* [YOUR TASK]
In this exercise, print only the lines from the line with "Do circles A and B overlap?" to the last line of the data below, inclusive. Any pictures should be left out.

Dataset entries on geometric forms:
-*-*-
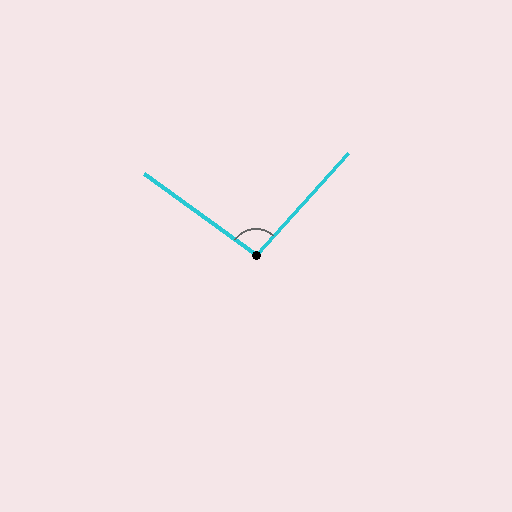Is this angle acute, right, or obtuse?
It is obtuse.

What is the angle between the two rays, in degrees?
Approximately 96 degrees.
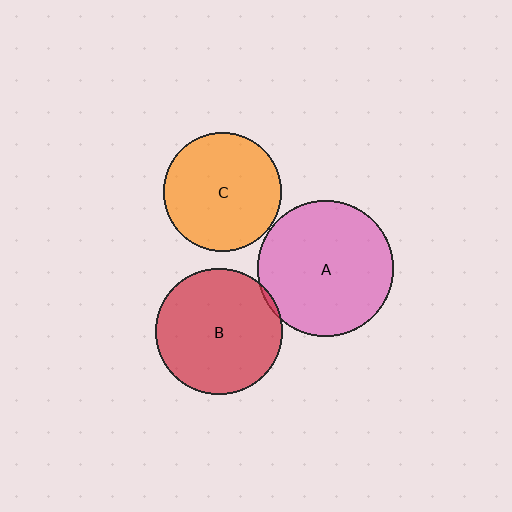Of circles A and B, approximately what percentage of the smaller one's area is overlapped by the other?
Approximately 5%.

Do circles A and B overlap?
Yes.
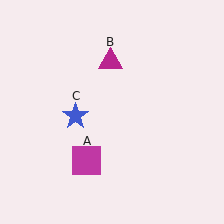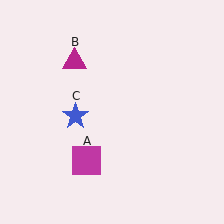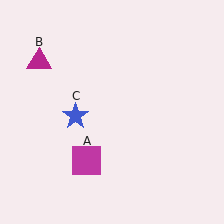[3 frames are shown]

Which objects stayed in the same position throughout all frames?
Magenta square (object A) and blue star (object C) remained stationary.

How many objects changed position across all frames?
1 object changed position: magenta triangle (object B).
-*-*-
* [SOLUTION TO THE PROBLEM]
Do circles A and B overlap?
Yes.
[3 frames are shown]

Which objects stayed in the same position throughout all frames?
Magenta square (object A) and blue star (object C) remained stationary.

How many objects changed position across all frames?
1 object changed position: magenta triangle (object B).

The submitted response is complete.